Goal of the exercise
Your task is to print all of the material verbatim.

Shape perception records
◇ ◇ ◇

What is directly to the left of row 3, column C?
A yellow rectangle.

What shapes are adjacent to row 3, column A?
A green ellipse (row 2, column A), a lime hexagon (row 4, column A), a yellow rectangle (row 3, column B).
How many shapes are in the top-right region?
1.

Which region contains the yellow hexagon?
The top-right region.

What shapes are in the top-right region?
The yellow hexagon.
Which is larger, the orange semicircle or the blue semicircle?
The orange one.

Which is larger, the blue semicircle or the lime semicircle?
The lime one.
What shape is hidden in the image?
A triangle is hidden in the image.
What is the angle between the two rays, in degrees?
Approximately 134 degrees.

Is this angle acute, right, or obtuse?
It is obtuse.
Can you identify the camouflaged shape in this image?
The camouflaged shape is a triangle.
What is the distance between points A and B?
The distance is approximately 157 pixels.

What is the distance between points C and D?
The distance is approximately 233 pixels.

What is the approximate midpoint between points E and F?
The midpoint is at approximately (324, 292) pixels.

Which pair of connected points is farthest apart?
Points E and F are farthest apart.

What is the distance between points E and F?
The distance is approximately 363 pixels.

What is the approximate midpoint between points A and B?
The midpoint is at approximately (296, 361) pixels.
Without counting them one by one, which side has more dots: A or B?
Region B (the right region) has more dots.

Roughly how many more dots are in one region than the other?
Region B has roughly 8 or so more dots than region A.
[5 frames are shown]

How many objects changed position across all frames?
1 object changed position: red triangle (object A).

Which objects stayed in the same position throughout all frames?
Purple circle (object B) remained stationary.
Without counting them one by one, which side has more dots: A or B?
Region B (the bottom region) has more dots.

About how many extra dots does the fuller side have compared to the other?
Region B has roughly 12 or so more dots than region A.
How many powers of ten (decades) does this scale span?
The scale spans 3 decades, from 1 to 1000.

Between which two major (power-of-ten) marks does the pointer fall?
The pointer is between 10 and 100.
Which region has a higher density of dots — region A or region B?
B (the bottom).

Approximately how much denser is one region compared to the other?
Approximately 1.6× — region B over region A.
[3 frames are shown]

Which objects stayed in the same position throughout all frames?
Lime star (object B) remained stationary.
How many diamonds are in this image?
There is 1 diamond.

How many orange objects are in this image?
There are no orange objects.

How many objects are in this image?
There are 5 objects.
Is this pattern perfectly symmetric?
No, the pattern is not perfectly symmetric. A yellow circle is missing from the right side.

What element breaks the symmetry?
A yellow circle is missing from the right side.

◇ ◇ ◇

Solution to this exercise
What is directly to the left of row 3, column C?
A yellow rectangle.

What shapes are adjacent to row 3, column A?
A green ellipse (row 2, column A), a lime hexagon (row 4, column A), a yellow rectangle (row 3, column B).
How many shapes are in the top-right region?
1.

Which region contains the yellow hexagon?
The top-right region.

What shapes are in the top-right region?
The yellow hexagon.
Which is larger, the orange semicircle or the blue semicircle?
The orange one.

Which is larger, the blue semicircle or the lime semicircle?
The lime one.
What shape is hidden in the image?
A triangle is hidden in the image.
What is the angle between the two rays, in degrees?
Approximately 134 degrees.

Is this angle acute, right, or obtuse?
It is obtuse.
Can you identify the camouflaged shape in this image?
The camouflaged shape is a triangle.
What is the distance between points A and B?
The distance is approximately 157 pixels.

What is the distance between points C and D?
The distance is approximately 233 pixels.

What is the approximate midpoint between points E and F?
The midpoint is at approximately (324, 292) pixels.

Which pair of connected points is farthest apart?
Points E and F are farthest apart.

What is the distance between points E and F?
The distance is approximately 363 pixels.

What is the approximate midpoint between points A and B?
The midpoint is at approximately (296, 361) pixels.
Without counting them one by one, which side has more dots: A or B?
Region B (the right region) has more dots.

Roughly how many more dots are in one region than the other?
Region B has roughly 8 or so more dots than region A.
[5 frames are shown]

How many objects changed position across all frames?
1 object changed position: red triangle (object A).

Which objects stayed in the same position throughout all frames?
Purple circle (object B) remained stationary.
Without counting them one by one, which side has more dots: A or B?
Region B (the bottom region) has more dots.

About how many extra dots does the fuller side have compared to the other?
Region B has roughly 12 or so more dots than region A.
How many powers of ten (decades) does this scale span?
The scale spans 3 decades, from 1 to 1000.

Between which two major (power-of-ten) marks does the pointer fall?
The pointer is between 10 and 100.
Which region has a higher density of dots — region A or region B?
B (the bottom).

Approximately how much denser is one region compared to the other?
Approximately 1.6× — region B over region A.
[3 frames are shown]

Which objects stayed in the same position throughout all frames?
Lime star (object B) remained stationary.
How many diamonds are in this image?
There is 1 diamond.

How many orange objects are in this image?
There are no orange objects.

How many objects are in this image?
There are 5 objects.
Is this pattern perfectly symmetric?
No, the pattern is not perfectly symmetric. A yellow circle is missing from the right side.

What element breaks the symmetry?
A yellow circle is missing from the right side.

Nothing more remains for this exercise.